## Dataset rows
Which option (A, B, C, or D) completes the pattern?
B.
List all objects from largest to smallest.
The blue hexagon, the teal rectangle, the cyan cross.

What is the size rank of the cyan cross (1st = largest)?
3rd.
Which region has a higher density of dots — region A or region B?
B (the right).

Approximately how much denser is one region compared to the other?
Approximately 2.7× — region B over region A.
...
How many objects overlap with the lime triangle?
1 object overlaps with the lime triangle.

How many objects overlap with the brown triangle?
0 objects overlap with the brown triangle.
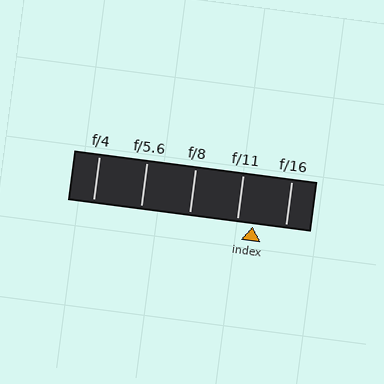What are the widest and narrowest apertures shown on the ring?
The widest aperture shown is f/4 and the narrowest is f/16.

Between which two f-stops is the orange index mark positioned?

## What you need to do
Using the entries above, write out exactly the lines from the one with "What are the" through the one with "Between which two", ends included. Leave out any pictures.

## Solution for this task
What are the widest and narrowest apertures shown on the ring?
The widest aperture shown is f/4 and the narrowest is f/16.

Between which two f-stops is the orange index mark positioned?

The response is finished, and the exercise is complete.